- _YOUR OBJECTIVE_:
Quote the entries word for word. Omit the pictures.

- _RAW RECORDS_:
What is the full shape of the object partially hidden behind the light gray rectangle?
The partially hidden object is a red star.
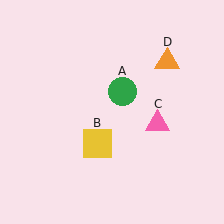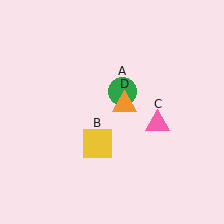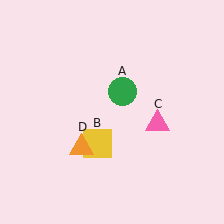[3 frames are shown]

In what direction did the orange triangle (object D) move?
The orange triangle (object D) moved down and to the left.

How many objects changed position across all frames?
1 object changed position: orange triangle (object D).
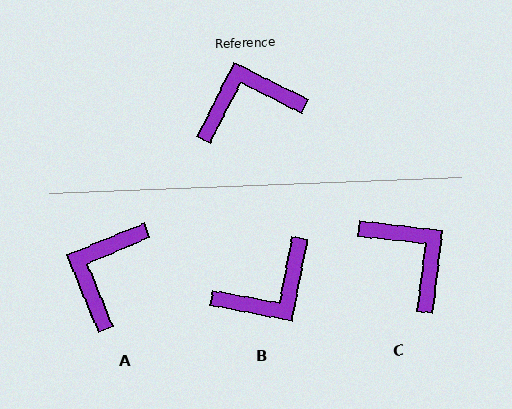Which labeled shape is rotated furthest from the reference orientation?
B, about 164 degrees away.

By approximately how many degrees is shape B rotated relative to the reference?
Approximately 164 degrees clockwise.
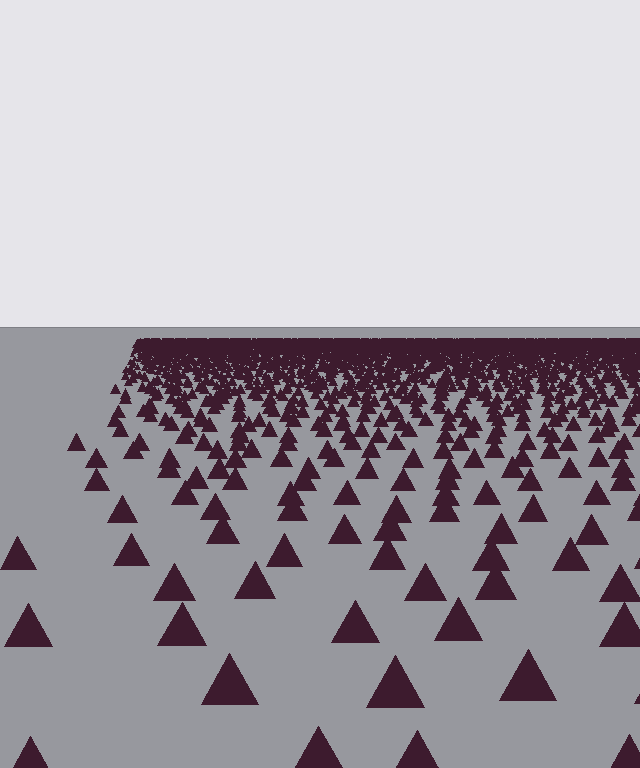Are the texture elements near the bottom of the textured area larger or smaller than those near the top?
Larger. Near the bottom, elements are closer to the viewer and appear at a bigger on-screen size.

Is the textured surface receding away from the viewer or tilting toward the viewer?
The surface is receding away from the viewer. Texture elements get smaller and denser toward the top.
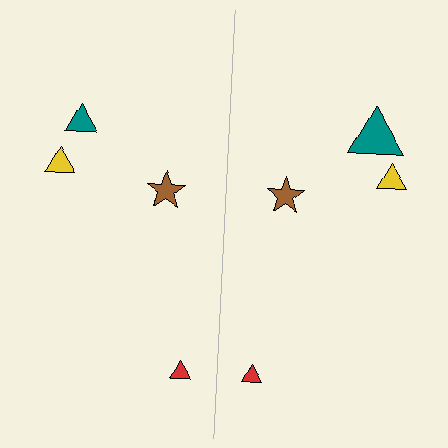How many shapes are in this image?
There are 8 shapes in this image.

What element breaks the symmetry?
The teal triangle on the right side has a different size than its mirror counterpart.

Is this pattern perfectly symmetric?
No, the pattern is not perfectly symmetric. The teal triangle on the right side has a different size than its mirror counterpart.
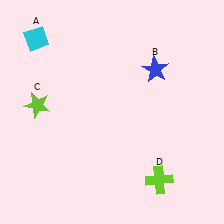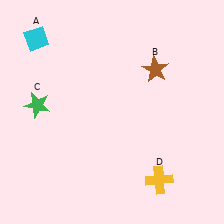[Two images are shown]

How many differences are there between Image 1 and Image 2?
There are 3 differences between the two images.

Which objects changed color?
B changed from blue to brown. C changed from lime to green. D changed from lime to yellow.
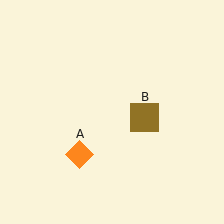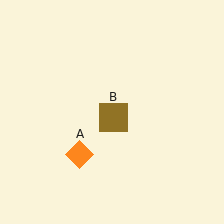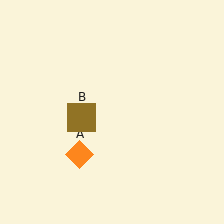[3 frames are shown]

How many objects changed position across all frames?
1 object changed position: brown square (object B).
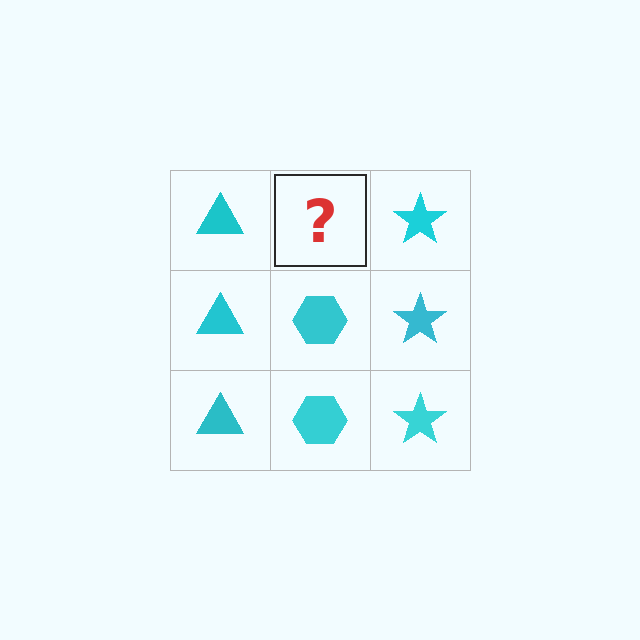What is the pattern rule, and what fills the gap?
The rule is that each column has a consistent shape. The gap should be filled with a cyan hexagon.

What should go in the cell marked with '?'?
The missing cell should contain a cyan hexagon.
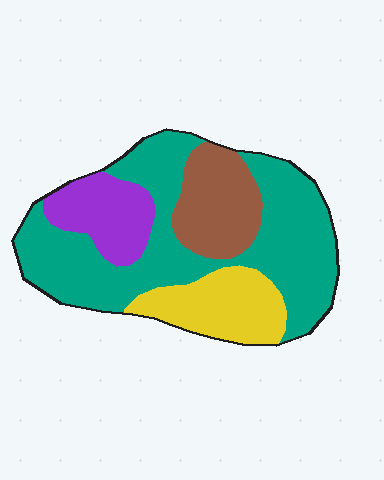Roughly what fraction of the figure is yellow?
Yellow takes up less than a sixth of the figure.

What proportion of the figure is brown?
Brown takes up about one sixth (1/6) of the figure.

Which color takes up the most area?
Teal, at roughly 55%.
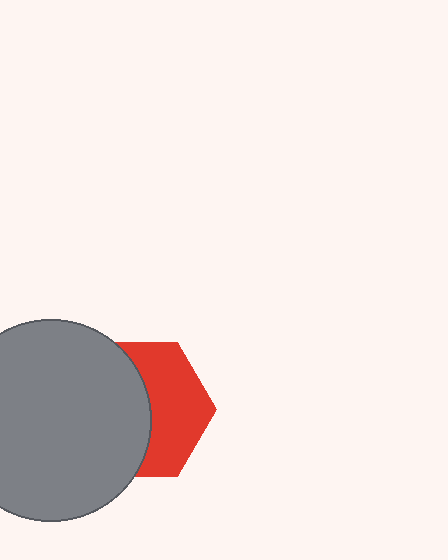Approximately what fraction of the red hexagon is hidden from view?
Roughly 53% of the red hexagon is hidden behind the gray circle.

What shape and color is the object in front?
The object in front is a gray circle.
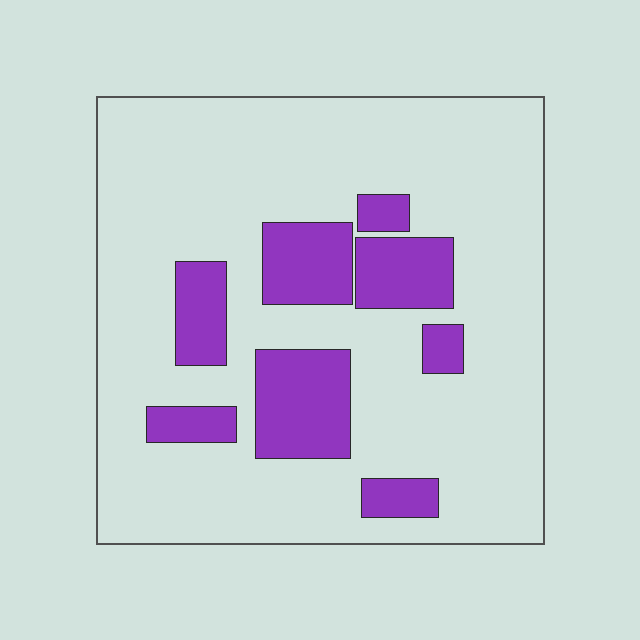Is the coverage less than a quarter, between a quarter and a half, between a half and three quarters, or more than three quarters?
Less than a quarter.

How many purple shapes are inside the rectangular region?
8.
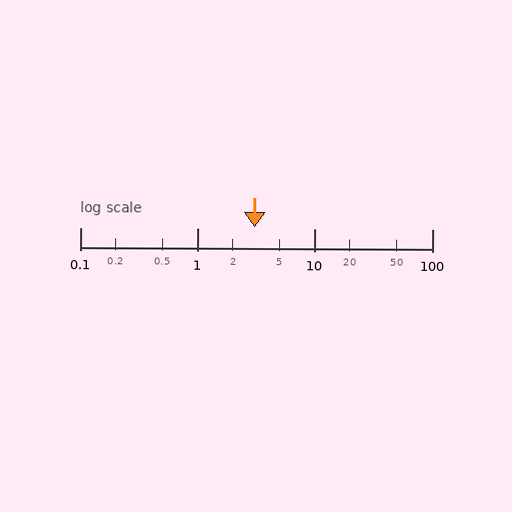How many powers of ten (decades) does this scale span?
The scale spans 3 decades, from 0.1 to 100.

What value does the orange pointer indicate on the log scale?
The pointer indicates approximately 3.1.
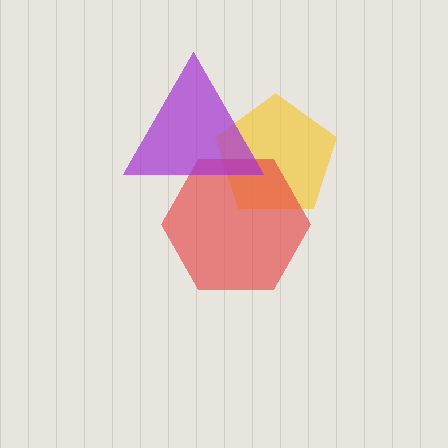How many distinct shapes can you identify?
There are 3 distinct shapes: a yellow pentagon, a red hexagon, a purple triangle.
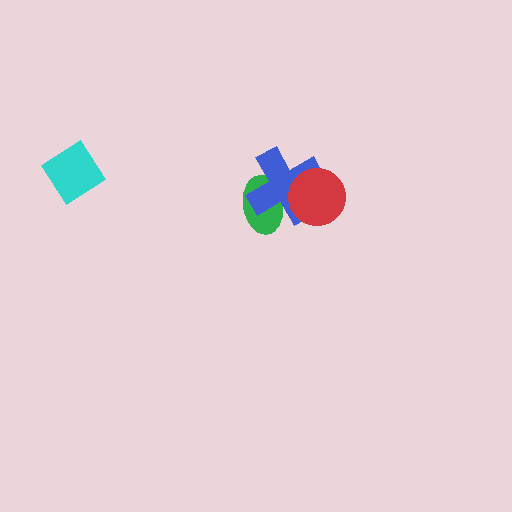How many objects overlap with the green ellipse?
1 object overlaps with the green ellipse.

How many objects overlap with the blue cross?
2 objects overlap with the blue cross.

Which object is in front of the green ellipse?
The blue cross is in front of the green ellipse.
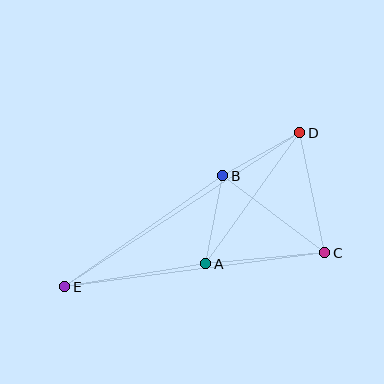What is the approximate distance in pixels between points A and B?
The distance between A and B is approximately 90 pixels.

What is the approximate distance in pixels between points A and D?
The distance between A and D is approximately 161 pixels.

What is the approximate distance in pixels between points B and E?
The distance between B and E is approximately 193 pixels.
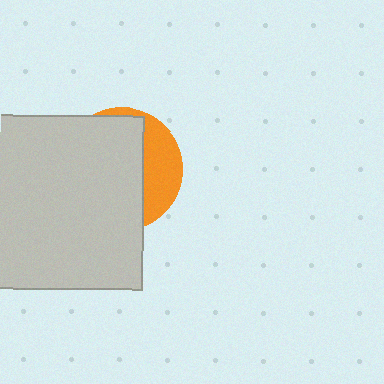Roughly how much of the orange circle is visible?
A small part of it is visible (roughly 30%).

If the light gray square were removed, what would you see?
You would see the complete orange circle.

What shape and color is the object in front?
The object in front is a light gray square.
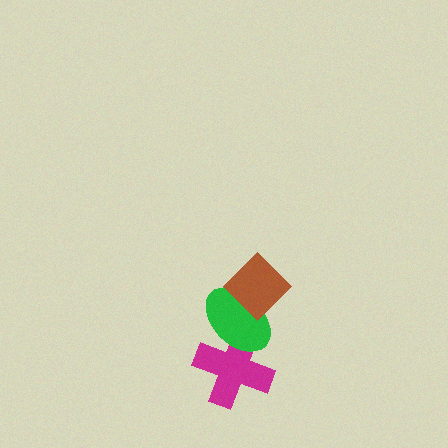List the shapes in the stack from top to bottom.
From top to bottom: the brown diamond, the green ellipse, the magenta cross.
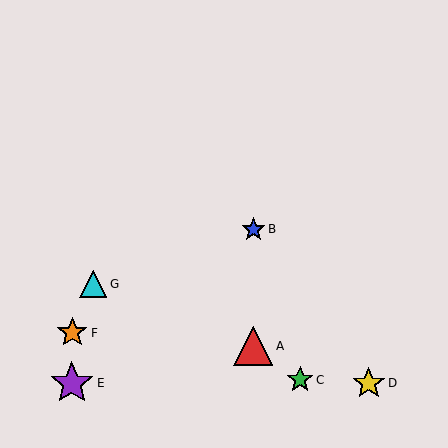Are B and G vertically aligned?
No, B is at x≈253 and G is at x≈93.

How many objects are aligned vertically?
2 objects (A, B) are aligned vertically.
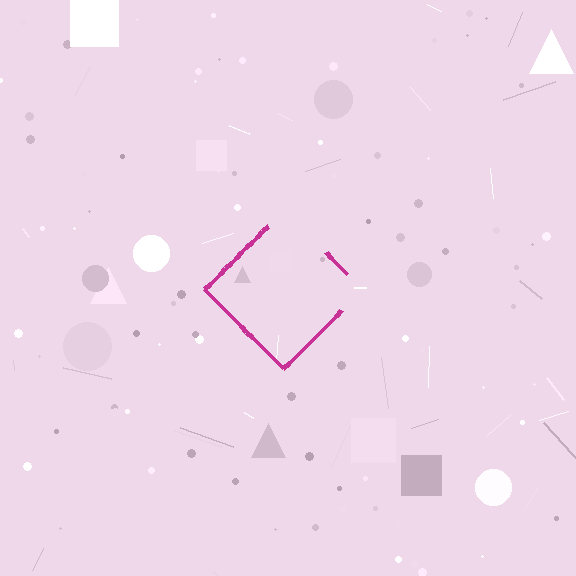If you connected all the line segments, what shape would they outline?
They would outline a diamond.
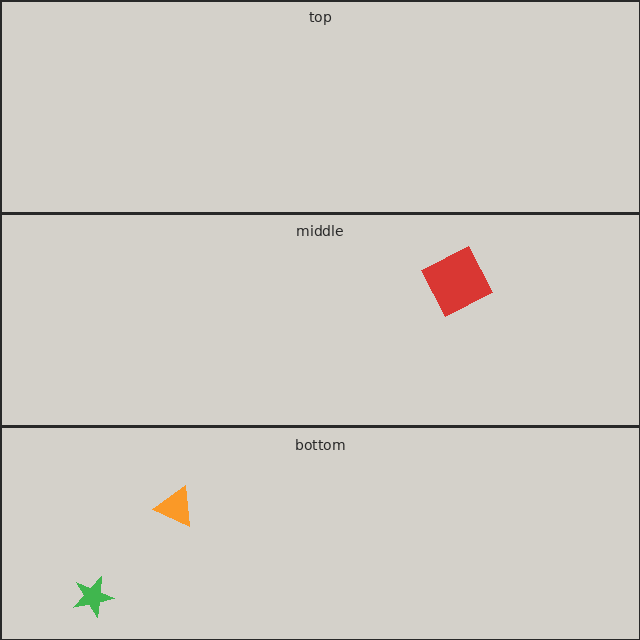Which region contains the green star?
The bottom region.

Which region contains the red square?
The middle region.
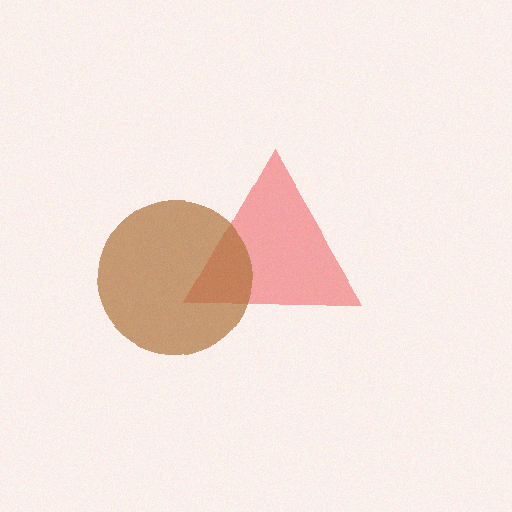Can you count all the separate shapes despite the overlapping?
Yes, there are 2 separate shapes.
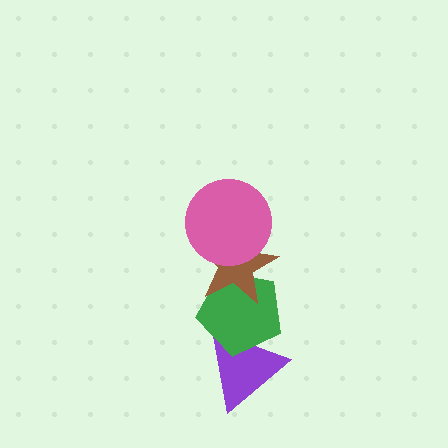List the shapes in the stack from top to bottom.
From top to bottom: the pink circle, the brown star, the green pentagon, the purple triangle.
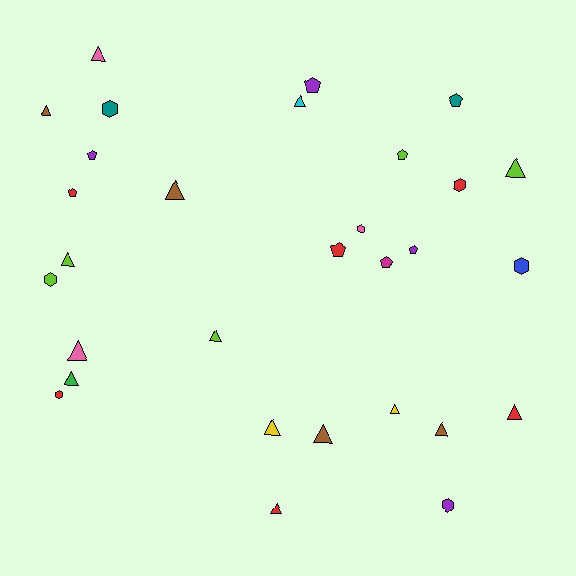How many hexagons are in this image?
There are 7 hexagons.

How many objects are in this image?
There are 30 objects.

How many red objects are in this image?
There are 6 red objects.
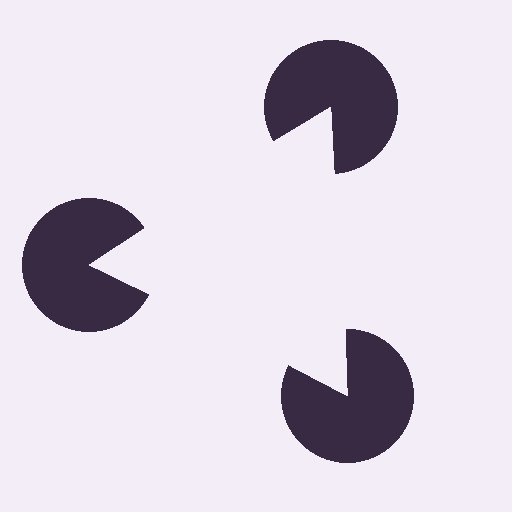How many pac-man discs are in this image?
There are 3 — one at each vertex of the illusory triangle.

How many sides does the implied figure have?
3 sides.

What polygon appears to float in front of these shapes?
An illusory triangle — its edges are inferred from the aligned wedge cuts in the pac-man discs, not physically drawn.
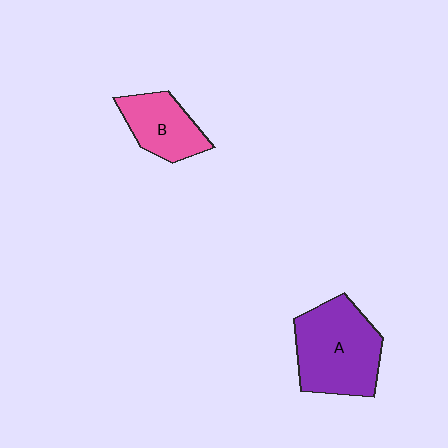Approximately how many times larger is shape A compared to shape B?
Approximately 1.7 times.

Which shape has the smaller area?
Shape B (pink).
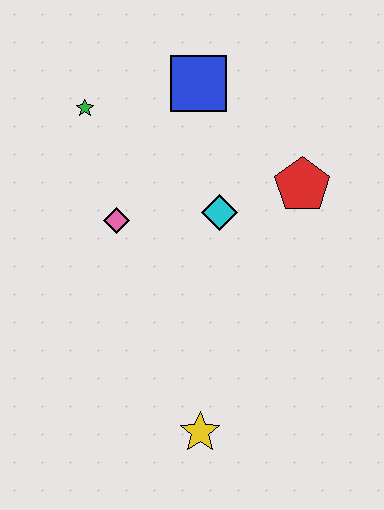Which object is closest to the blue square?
The green star is closest to the blue square.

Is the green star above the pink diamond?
Yes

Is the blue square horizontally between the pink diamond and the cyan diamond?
Yes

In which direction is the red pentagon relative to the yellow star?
The red pentagon is above the yellow star.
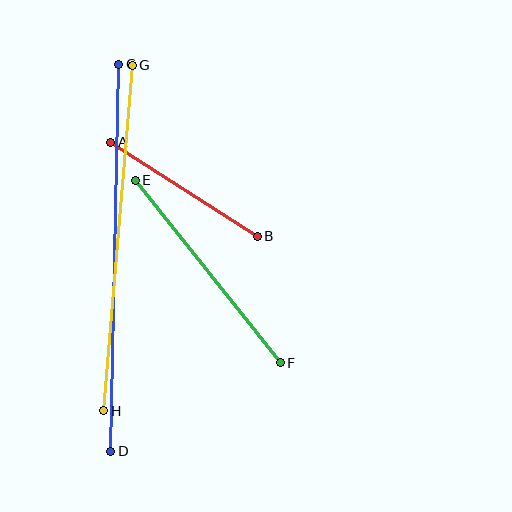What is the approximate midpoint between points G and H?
The midpoint is at approximately (118, 238) pixels.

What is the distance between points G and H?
The distance is approximately 347 pixels.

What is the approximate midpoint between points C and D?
The midpoint is at approximately (115, 258) pixels.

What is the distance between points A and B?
The distance is approximately 174 pixels.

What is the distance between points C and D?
The distance is approximately 387 pixels.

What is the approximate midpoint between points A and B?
The midpoint is at approximately (184, 189) pixels.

- _SOLUTION FOR THIS TASK_:
What is the full shape of the object partially hidden behind the light gray rectangle?
The partially hidden object is a red star.
[3 frames are shown]

In what direction did the orange triangle (object D) move?
The orange triangle (object D) moved down and to the left.

How many objects changed position across all frames?
1 object changed position: orange triangle (object D).
Which labeled shape is rotated furthest from the reference orientation?
B, about 164 degrees away.

By approximately how many degrees is shape B rotated relative to the reference?
Approximately 164 degrees clockwise.
Are the texture elements near the bottom of the textured area larger or smaller than those near the top?
Larger. Near the bottom, elements are closer to the viewer and appear at a bigger on-screen size.

Is the textured surface receding away from the viewer or tilting toward the viewer?
The surface is receding away from the viewer. Texture elements get smaller and denser toward the top.
How many shapes are in this image?
There are 8 shapes in this image.

What element breaks the symmetry?
The teal triangle on the right side has a different size than its mirror counterpart.

Is this pattern perfectly symmetric?
No, the pattern is not perfectly symmetric. The teal triangle on the right side has a different size than its mirror counterpart.
[Two images are shown]

How many differences are there between Image 1 and Image 2?
There are 3 differences between the two images.

Which objects changed color?
B changed from blue to brown. C changed from lime to green. D changed from lime to yellow.
[3 frames are shown]

How many objects changed position across all frames?
1 object changed position: brown square (object B).
What is the pattern rule, and what fills the gap?
The rule is that each column has a consistent shape. The gap should be filled with a cyan hexagon.

What should go in the cell marked with '?'?
The missing cell should contain a cyan hexagon.
Roughly what fraction of the figure is yellow?
Yellow takes up less than a sixth of the figure.

What proportion of the figure is brown?
Brown takes up about one sixth (1/6) of the figure.

Which color takes up the most area?
Teal, at roughly 55%.
Approximately what fraction of the red hexagon is hidden from view?
Roughly 53% of the red hexagon is hidden behind the gray circle.

What shape and color is the object in front?
The object in front is a gray circle.
Is the coverage less than a quarter, between a quarter and a half, between a half and three quarters, or more than three quarters?
Less than a quarter.

How many purple shapes are inside the rectangular region?
8.
How many powers of ten (decades) does this scale span?
The scale spans 3 decades, from 0.1 to 100.

What value does the orange pointer indicate on the log scale?
The pointer indicates approximately 3.1.
How many distinct shapes can you identify?
There are 3 distinct shapes: a yellow pentagon, a red hexagon, a purple triangle.
How many objects overlap with the green ellipse?
1 object overlaps with the green ellipse.

How many objects overlap with the blue cross?
2 objects overlap with the blue cross.

Which object is in front of the green ellipse?
The blue cross is in front of the green ellipse.
What is the approximate distance in pixels between points A and B?
The distance between A and B is approximately 90 pixels.

What is the approximate distance in pixels between points A and D?
The distance between A and D is approximately 161 pixels.

What is the approximate distance in pixels between points B and E?
The distance between B and E is approximately 193 pixels.
Roughly how much of the orange circle is visible?
A small part of it is visible (roughly 30%).

If the light gray square were removed, what would you see?
You would see the complete orange circle.

What shape and color is the object in front?
The object in front is a light gray square.
List the shapes in the stack from top to bottom.
From top to bottom: the brown diamond, the green ellipse, the magenta cross.
Are B and G vertically aligned?
No, B is at x≈253 and G is at x≈93.

How many objects are aligned vertically?
2 objects (A, B) are aligned vertically.
If you connected all the line segments, what shape would they outline?
They would outline a diamond.
Which region contains the green star?
The bottom region.

Which region contains the red square?
The middle region.
Can you count all the separate shapes despite the overlapping?
Yes, there are 2 separate shapes.
List the shapes in the stack from top to bottom.
From top to bottom: the pink circle, the brown star, the green pentagon, the purple triangle.
How many hexagons are in this image?
There are 7 hexagons.

How many objects are in this image?
There are 30 objects.

How many red objects are in this image?
There are 6 red objects.
How many pac-man discs are in this image?
There are 3 — one at each vertex of the illusory triangle.

How many sides does the implied figure have?
3 sides.

What polygon appears to float in front of these shapes?
An illusory triangle — its edges are inferred from the aligned wedge cuts in the pac-man discs, not physically drawn.
Approximately how many times larger is shape A compared to shape B?
Approximately 1.7 times.

Which shape has the smaller area?
Shape B (pink).
Which object is closest to the blue square?
The green star is closest to the blue square.

Is the green star above the pink diamond?
Yes

Is the blue square horizontally between the pink diamond and the cyan diamond?
Yes

In which direction is the red pentagon relative to the yellow star?
The red pentagon is above the yellow star.
What is the approximate midpoint between points G and H?
The midpoint is at approximately (118, 238) pixels.

What is the distance between points G and H?
The distance is approximately 347 pixels.

What is the approximate midpoint between points C and D?
The midpoint is at approximately (115, 258) pixels.

What is the distance between points A and B?
The distance is approximately 174 pixels.

What is the distance between points C and D?
The distance is approximately 387 pixels.

What is the approximate midpoint between points A and B?
The midpoint is at approximately (184, 189) pixels.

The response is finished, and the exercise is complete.